▶ _WHAT THE EXERCISE ASKS_: Exactly as written, please set down all of the entries again, with no pictures.

(Geometric perception data)
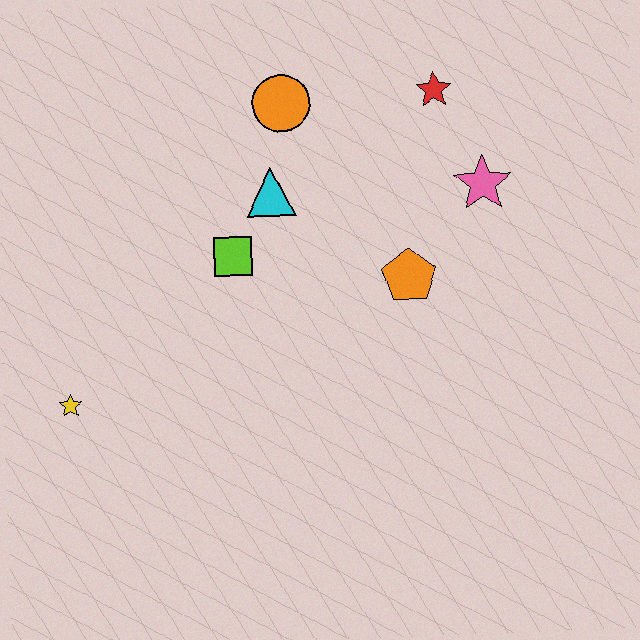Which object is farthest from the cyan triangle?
The yellow star is farthest from the cyan triangle.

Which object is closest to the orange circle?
The cyan triangle is closest to the orange circle.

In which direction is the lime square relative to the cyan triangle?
The lime square is below the cyan triangle.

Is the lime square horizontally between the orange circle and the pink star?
No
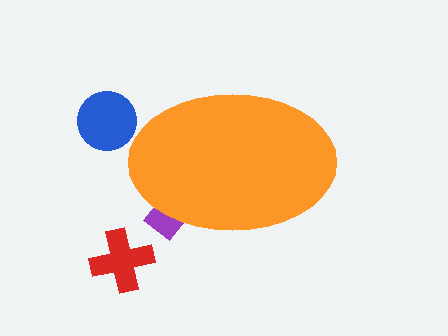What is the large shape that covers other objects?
An orange ellipse.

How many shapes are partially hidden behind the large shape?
1 shape is partially hidden.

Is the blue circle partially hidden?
No, the blue circle is fully visible.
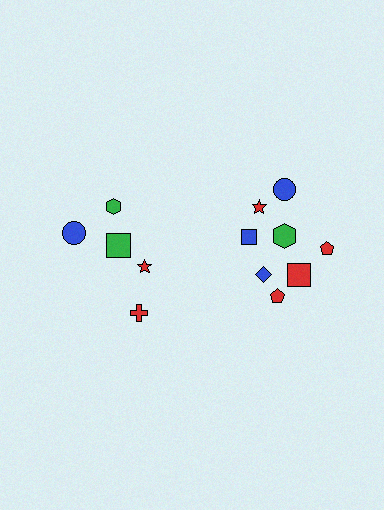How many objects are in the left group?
There are 5 objects.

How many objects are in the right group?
There are 8 objects.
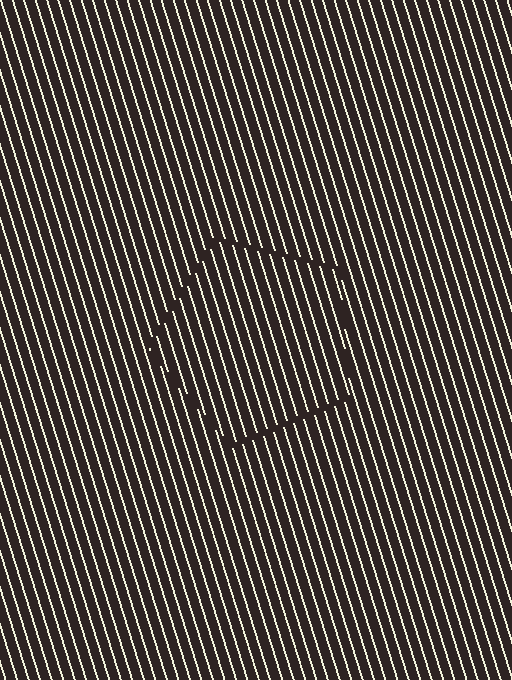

▶ _THE RESULT_:
Which object is farthest from the cyan triangle?
The yellow star is farthest from the cyan triangle.

Which object is closest to the orange circle?
The cyan triangle is closest to the orange circle.

In which direction is the lime square relative to the cyan triangle?
The lime square is below the cyan triangle.

Is the lime square horizontally between the orange circle and the pink star?
No
What is the large shape that covers other objects?
An orange ellipse.

How many shapes are partially hidden behind the large shape?
1 shape is partially hidden.

Is the blue circle partially hidden?
No, the blue circle is fully visible.
How many objects are in the left group?
There are 5 objects.

How many objects are in the right group?
There are 8 objects.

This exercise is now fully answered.